### Data under study
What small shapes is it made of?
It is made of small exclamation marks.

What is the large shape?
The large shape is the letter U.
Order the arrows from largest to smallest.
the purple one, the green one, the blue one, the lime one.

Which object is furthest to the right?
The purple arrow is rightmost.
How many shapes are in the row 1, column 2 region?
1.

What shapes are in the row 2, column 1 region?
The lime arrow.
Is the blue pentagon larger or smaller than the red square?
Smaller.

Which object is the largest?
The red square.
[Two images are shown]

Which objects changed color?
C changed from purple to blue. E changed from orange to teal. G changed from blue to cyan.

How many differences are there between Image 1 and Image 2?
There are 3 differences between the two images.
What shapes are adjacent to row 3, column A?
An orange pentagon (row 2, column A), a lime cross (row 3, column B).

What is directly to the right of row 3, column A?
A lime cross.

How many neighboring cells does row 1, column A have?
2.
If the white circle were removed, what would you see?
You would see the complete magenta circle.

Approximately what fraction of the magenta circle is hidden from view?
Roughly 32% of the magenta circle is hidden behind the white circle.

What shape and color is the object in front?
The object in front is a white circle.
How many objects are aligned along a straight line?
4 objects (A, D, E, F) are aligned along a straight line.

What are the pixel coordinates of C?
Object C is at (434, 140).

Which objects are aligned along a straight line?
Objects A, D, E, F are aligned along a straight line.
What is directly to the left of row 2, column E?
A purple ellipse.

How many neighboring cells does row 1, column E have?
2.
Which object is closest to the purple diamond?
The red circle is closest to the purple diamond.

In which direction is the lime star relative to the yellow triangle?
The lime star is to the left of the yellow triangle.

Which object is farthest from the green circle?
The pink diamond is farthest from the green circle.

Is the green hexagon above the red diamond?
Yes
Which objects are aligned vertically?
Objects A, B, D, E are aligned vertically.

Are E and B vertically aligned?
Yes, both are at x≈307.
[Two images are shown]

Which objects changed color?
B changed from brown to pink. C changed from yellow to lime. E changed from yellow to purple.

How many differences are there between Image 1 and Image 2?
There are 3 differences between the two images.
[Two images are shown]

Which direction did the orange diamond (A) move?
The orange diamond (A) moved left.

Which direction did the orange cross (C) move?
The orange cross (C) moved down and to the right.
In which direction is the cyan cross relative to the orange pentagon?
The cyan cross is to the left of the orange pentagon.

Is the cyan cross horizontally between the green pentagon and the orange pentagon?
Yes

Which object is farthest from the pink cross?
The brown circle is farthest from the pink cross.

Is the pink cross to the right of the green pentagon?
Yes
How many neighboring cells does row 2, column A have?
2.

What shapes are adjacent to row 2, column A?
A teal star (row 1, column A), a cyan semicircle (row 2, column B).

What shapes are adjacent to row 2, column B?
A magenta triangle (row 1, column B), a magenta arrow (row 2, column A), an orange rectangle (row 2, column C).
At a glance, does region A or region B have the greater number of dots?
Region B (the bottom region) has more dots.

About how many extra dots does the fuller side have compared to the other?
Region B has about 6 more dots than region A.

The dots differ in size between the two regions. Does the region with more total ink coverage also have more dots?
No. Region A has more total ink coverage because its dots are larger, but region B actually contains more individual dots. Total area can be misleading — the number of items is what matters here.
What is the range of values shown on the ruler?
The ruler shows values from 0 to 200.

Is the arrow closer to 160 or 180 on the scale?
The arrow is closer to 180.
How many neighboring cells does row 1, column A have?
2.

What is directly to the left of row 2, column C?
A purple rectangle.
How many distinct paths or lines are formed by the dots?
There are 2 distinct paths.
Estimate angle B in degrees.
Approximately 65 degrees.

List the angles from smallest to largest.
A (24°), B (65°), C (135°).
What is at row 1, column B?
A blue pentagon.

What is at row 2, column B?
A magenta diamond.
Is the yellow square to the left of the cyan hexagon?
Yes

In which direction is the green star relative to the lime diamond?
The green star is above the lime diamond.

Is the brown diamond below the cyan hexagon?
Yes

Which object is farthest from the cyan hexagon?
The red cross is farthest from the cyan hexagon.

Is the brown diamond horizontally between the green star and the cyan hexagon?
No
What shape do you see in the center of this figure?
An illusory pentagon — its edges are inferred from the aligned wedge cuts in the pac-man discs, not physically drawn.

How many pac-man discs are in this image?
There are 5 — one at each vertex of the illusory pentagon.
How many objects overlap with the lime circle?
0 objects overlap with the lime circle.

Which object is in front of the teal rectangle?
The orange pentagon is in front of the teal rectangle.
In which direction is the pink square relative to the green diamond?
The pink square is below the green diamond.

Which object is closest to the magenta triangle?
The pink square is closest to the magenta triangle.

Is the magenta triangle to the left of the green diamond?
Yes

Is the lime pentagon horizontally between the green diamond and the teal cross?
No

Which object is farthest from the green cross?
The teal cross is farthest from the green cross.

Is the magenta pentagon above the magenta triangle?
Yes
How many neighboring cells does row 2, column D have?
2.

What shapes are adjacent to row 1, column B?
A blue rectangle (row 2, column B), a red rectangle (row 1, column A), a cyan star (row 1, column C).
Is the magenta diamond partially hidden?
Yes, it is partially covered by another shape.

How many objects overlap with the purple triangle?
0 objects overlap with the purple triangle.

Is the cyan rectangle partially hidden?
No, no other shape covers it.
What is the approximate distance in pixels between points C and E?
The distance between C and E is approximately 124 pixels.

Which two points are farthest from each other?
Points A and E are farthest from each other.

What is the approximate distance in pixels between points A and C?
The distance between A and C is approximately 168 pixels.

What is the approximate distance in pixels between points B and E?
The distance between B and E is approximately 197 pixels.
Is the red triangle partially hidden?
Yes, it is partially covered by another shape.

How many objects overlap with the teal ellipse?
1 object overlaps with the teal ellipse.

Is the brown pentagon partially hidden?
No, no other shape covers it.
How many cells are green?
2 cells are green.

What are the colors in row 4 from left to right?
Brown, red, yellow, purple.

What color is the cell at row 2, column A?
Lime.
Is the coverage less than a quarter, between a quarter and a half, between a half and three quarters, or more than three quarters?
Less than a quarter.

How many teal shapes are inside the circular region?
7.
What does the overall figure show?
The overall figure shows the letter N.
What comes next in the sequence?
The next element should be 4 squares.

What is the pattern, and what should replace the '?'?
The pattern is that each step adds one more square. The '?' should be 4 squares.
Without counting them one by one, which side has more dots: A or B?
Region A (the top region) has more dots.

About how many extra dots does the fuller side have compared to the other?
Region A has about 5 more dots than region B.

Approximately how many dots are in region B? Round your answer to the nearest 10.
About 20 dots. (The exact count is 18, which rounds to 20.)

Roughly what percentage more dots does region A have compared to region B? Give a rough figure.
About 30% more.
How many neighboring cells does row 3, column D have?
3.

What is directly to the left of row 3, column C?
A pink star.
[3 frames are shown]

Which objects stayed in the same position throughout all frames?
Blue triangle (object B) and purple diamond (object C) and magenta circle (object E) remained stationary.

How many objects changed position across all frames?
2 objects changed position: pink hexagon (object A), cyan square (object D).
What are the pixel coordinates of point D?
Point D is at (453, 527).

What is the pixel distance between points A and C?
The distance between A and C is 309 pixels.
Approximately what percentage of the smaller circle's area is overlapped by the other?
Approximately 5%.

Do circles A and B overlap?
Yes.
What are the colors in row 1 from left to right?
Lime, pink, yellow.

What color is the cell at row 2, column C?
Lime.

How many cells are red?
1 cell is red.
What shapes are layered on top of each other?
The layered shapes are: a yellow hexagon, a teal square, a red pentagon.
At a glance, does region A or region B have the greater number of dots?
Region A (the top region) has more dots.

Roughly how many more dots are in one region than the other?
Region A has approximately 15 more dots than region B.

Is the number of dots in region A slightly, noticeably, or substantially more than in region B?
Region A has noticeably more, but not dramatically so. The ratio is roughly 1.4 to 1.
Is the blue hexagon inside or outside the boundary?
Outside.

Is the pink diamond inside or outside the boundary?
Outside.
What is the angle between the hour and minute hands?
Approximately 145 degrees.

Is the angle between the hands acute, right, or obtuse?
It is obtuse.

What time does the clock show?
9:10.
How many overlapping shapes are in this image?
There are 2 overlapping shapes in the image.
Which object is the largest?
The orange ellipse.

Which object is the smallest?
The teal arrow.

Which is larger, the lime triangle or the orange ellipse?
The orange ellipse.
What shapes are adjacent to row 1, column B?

### Your objective
Return verbatim each line from the one that mentions "Which object is the smallest?" to the end of the entries, inclusive.

### Answer section
Which object is the smallest?
The teal arrow.

Which is larger, the lime triangle or the orange ellipse?
The orange ellipse.
What shapes are adjacent to row 1, column B?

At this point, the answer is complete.